Required work |
Return exactly the lines of the data below, from the one that contains "Approximately what fraction" through the final line, and leave out every picture.

[Dataset rows concerning shapes]
————

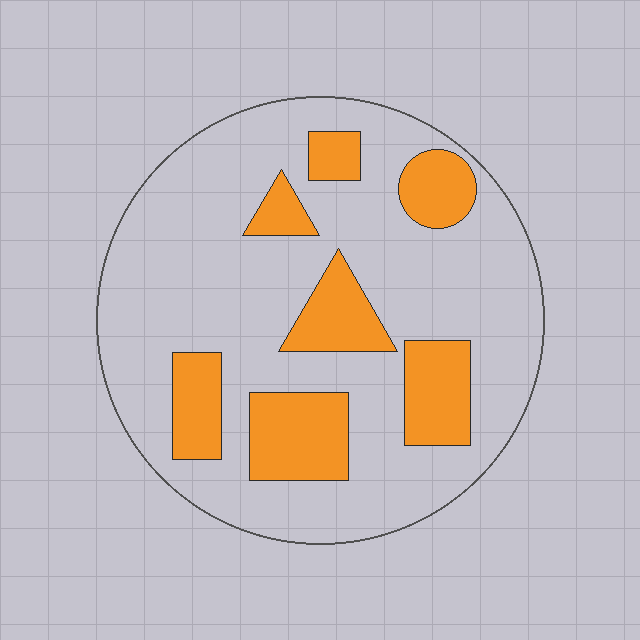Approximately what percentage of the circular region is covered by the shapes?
Approximately 25%.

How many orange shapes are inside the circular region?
7.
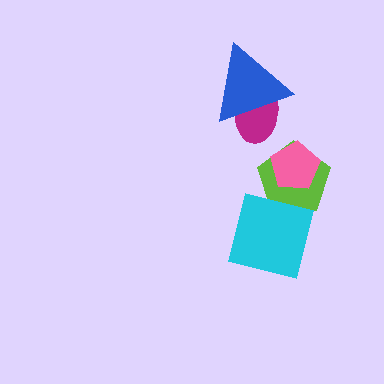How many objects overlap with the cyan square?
1 object overlaps with the cyan square.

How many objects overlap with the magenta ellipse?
1 object overlaps with the magenta ellipse.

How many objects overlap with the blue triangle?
1 object overlaps with the blue triangle.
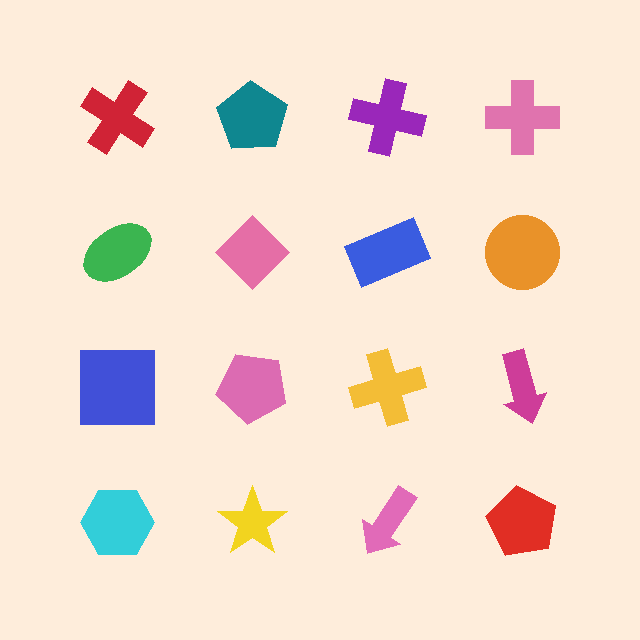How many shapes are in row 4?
4 shapes.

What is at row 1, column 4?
A pink cross.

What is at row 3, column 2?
A pink pentagon.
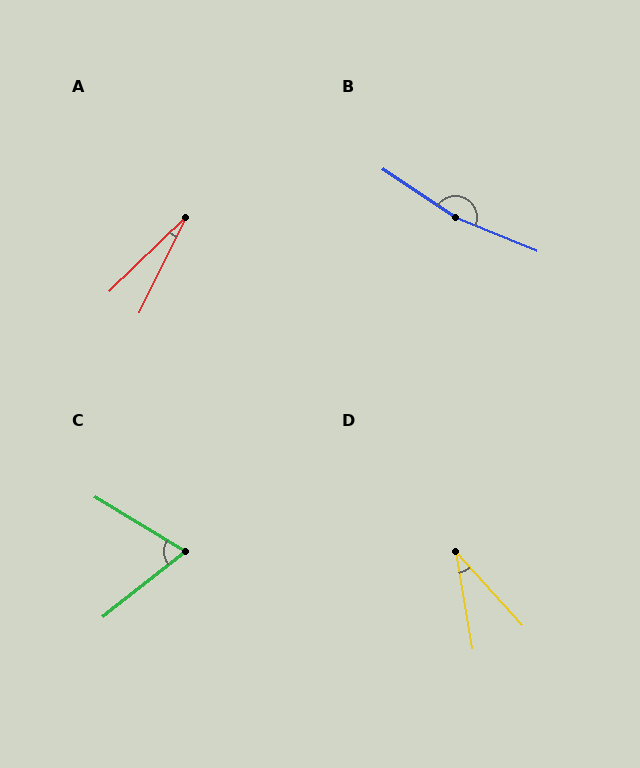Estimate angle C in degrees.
Approximately 70 degrees.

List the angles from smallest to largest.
A (20°), D (32°), C (70°), B (168°).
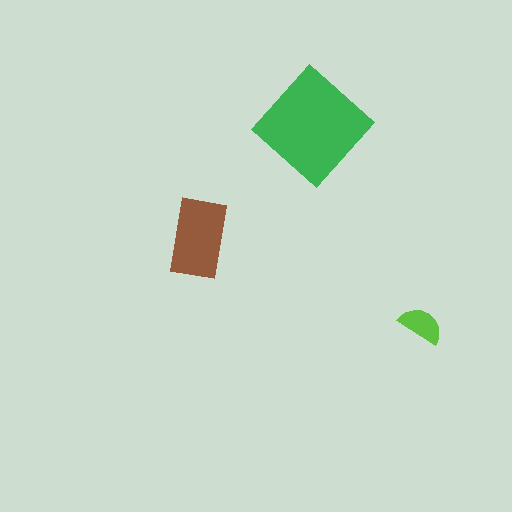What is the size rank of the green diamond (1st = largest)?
1st.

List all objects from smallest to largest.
The lime semicircle, the brown rectangle, the green diamond.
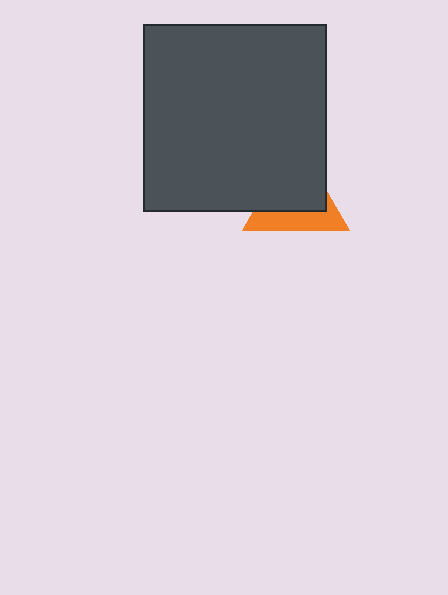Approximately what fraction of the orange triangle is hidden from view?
Roughly 60% of the orange triangle is hidden behind the dark gray rectangle.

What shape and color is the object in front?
The object in front is a dark gray rectangle.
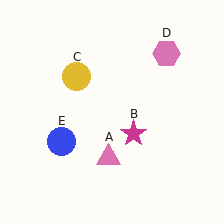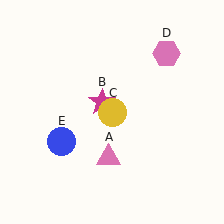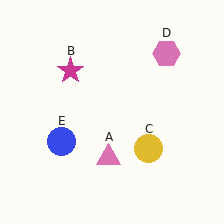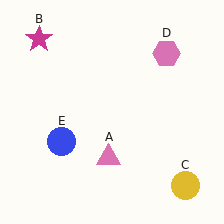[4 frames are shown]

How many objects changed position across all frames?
2 objects changed position: magenta star (object B), yellow circle (object C).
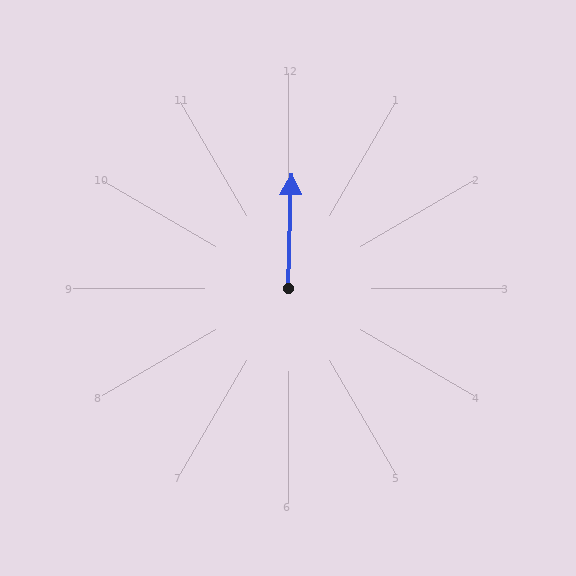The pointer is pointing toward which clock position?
Roughly 12 o'clock.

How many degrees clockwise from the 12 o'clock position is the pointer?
Approximately 2 degrees.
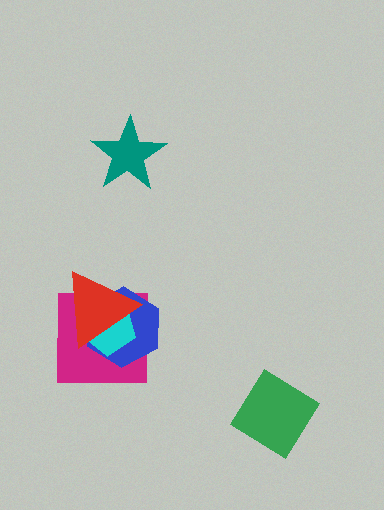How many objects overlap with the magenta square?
3 objects overlap with the magenta square.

————

Reply to the exercise |
Approximately what fraction of the orange triangle is hidden from view?
Roughly 60% of the orange triangle is hidden behind the dark gray rectangle.

What shape and color is the object in front?
The object in front is a dark gray rectangle.
[4 frames are shown]

How many objects changed position across all frames?
2 objects changed position: magenta star (object B), yellow circle (object C).
The pointer is pointing toward which clock position?
Roughly 12 o'clock.

How many degrees clockwise from the 12 o'clock position is the pointer?
Approximately 2 degrees.
How many objects overlap with the magenta square?
3 objects overlap with the magenta square.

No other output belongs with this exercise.